__WHAT TO DO__
Output every line of the material exactly, omitting images.

__SUPPLIED MATERIAL__
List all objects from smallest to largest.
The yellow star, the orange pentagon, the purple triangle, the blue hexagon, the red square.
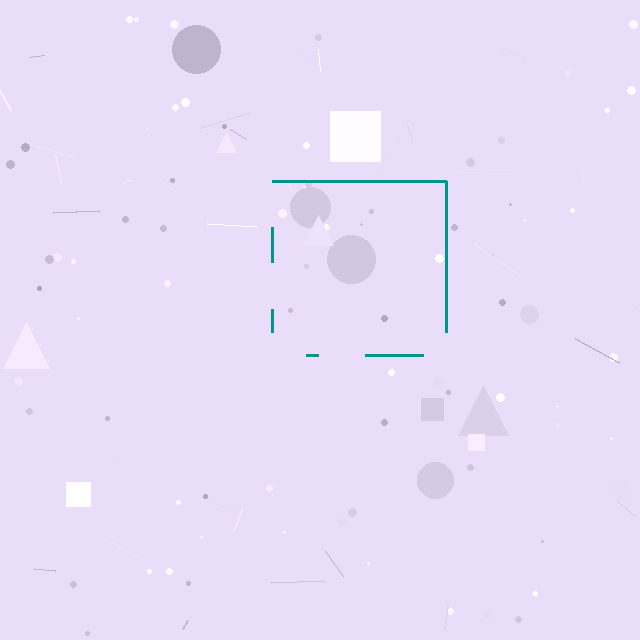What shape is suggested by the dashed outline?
The dashed outline suggests a square.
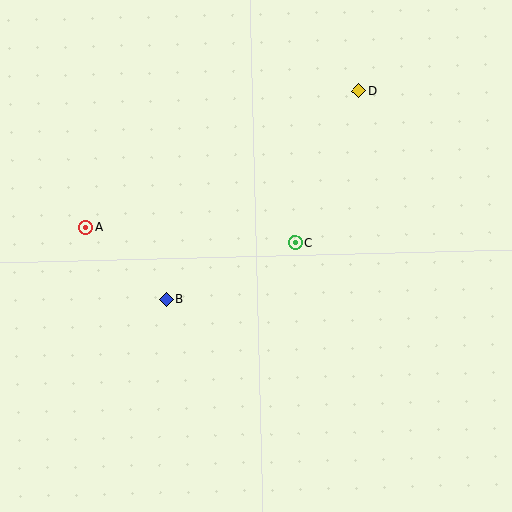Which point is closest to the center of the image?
Point C at (295, 243) is closest to the center.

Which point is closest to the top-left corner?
Point A is closest to the top-left corner.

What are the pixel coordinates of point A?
Point A is at (86, 227).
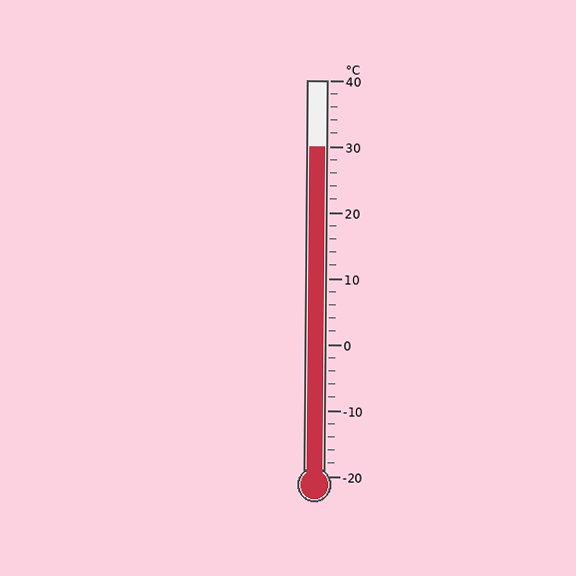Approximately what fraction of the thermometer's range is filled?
The thermometer is filled to approximately 85% of its range.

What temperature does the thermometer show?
The thermometer shows approximately 30°C.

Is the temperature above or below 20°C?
The temperature is above 20°C.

__CORRECT OUTPUT__
List all objects from smallest to largest.
The yellow star, the orange pentagon, the purple triangle, the blue hexagon, the red square.
What shape is suggested by the dashed outline?
The dashed outline suggests a square.
Which point is closest to the center of the image?
Point C at (295, 243) is closest to the center.

Which point is closest to the top-left corner?
Point A is closest to the top-left corner.

What are the pixel coordinates of point A?
Point A is at (86, 227).
Approximately what fraction of the thermometer's range is filled?
The thermometer is filled to approximately 85% of its range.

What temperature does the thermometer show?
The thermometer shows approximately 30°C.

Is the temperature above or below 20°C?
The temperature is above 20°C.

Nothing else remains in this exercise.